» **TASK ITEM**: Of the entries below, return only those lines from the line with "[4 frames are shown]" to the line with "How many objects", exactly, both included.

» **THE DATA**:

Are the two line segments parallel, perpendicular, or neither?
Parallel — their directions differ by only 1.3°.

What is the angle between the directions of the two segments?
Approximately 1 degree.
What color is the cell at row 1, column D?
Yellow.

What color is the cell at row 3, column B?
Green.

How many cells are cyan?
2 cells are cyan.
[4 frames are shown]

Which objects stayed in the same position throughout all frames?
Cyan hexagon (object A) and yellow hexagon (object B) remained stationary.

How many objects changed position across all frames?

--

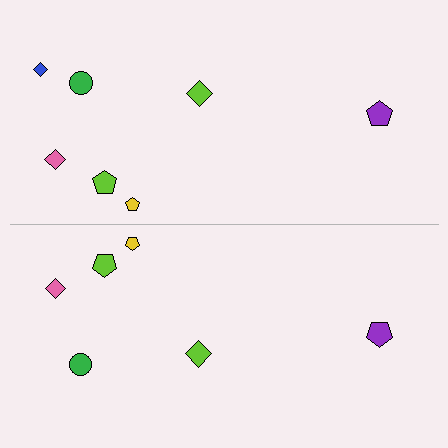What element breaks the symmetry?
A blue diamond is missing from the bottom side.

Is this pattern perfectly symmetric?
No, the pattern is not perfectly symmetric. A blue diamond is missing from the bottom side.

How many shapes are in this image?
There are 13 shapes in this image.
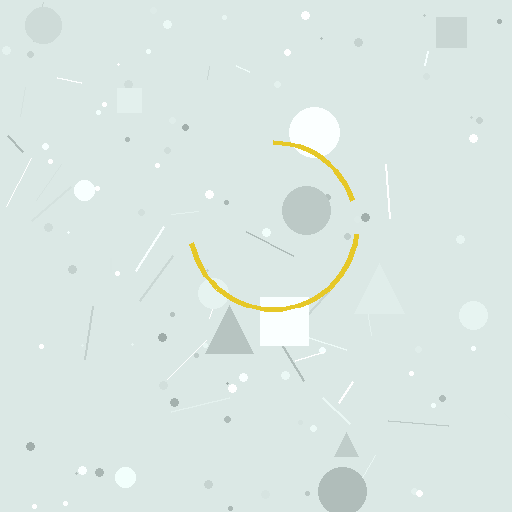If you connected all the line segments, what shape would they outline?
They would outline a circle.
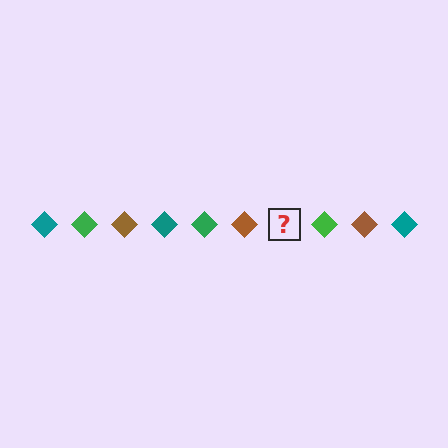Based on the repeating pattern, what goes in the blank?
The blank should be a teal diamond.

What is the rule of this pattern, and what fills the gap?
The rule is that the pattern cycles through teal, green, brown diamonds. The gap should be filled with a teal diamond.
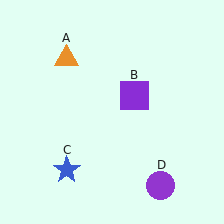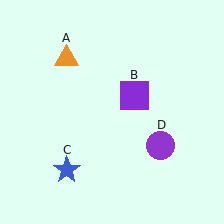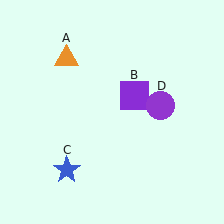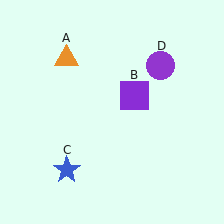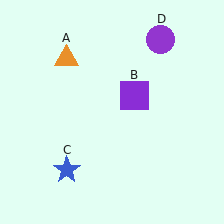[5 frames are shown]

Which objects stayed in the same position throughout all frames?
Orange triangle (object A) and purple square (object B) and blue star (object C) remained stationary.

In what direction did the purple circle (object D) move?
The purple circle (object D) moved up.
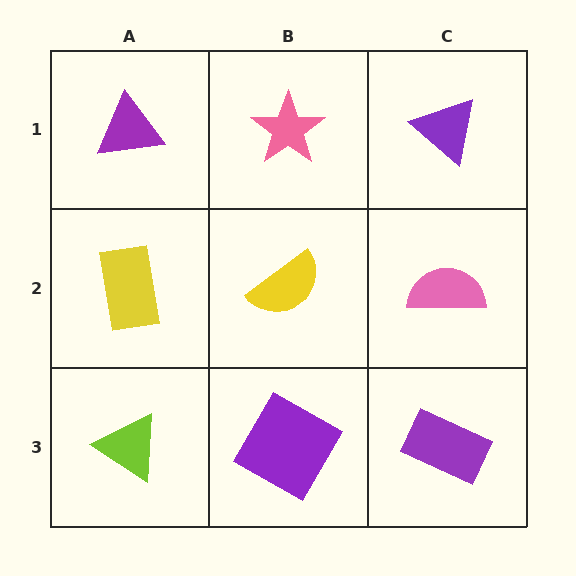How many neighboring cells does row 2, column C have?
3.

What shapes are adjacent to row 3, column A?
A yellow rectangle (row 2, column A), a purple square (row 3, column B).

» **TASK ANSWER**:
[4 frames are shown]

Which objects stayed in the same position throughout all frames?
Cyan hexagon (object A) and yellow hexagon (object B) remained stationary.

How many objects changed position across all frames?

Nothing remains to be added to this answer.